Repeat the lines below exactly as written, please, from the line with "Which object is closest to the teal cross?" to the line with "Which point is", both lines included, and no others.

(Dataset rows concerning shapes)
※

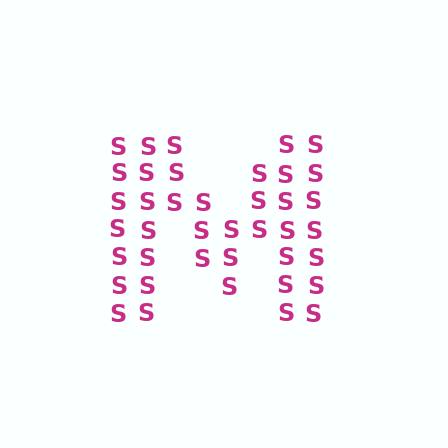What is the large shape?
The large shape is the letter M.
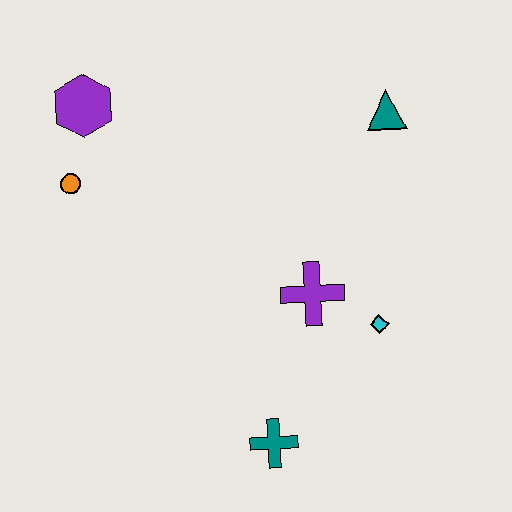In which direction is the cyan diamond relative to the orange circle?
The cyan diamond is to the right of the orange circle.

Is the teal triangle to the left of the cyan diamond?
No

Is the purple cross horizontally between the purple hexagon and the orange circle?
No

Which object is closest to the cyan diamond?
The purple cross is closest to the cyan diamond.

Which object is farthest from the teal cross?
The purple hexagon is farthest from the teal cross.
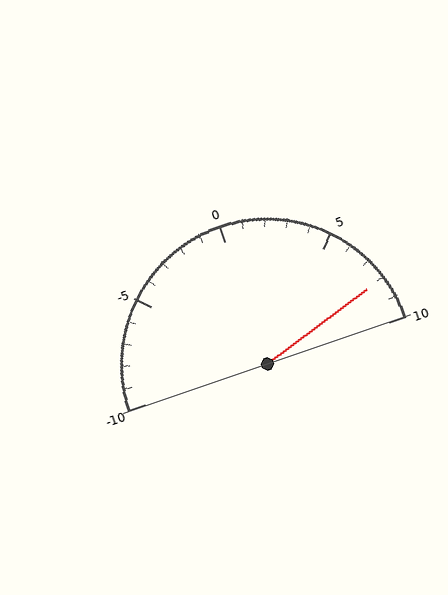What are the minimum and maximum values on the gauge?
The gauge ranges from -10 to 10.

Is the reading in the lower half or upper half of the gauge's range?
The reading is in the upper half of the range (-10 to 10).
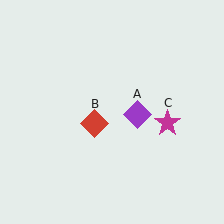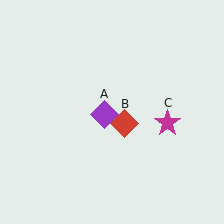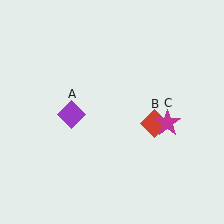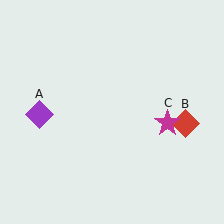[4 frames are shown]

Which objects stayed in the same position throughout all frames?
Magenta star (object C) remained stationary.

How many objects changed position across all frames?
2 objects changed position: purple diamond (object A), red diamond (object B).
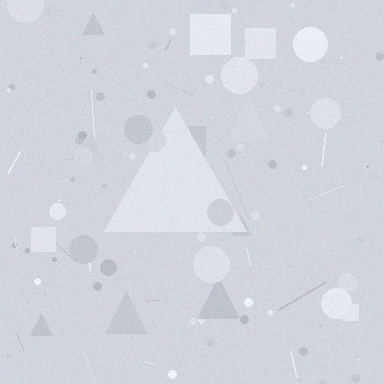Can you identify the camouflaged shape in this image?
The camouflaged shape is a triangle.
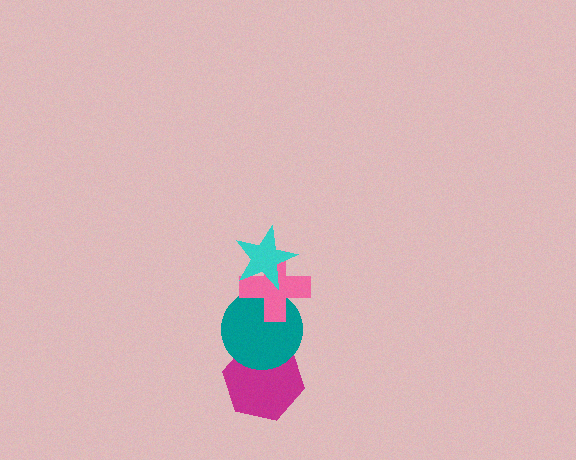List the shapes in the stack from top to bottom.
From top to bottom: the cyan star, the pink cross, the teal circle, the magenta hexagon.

※

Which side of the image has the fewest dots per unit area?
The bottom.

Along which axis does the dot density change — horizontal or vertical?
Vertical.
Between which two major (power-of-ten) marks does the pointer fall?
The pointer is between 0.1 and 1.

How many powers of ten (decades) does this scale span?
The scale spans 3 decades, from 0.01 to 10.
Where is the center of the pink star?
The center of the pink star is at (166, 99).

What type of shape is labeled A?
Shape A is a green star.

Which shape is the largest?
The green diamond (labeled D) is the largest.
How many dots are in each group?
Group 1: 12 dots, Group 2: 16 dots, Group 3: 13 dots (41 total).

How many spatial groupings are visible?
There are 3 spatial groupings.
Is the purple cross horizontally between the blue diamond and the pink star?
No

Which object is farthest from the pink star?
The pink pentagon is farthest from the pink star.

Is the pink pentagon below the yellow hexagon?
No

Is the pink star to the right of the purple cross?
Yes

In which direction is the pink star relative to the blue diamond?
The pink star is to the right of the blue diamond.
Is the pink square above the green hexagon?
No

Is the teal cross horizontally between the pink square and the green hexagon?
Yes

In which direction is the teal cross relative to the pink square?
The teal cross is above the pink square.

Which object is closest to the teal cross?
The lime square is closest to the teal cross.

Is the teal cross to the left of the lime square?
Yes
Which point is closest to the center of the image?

※

### Exercise output
Which object is closest to the teal cross?
The lime square is closest to the teal cross.

Is the teal cross to the left of the lime square?
Yes
Which point is closest to the center of the image?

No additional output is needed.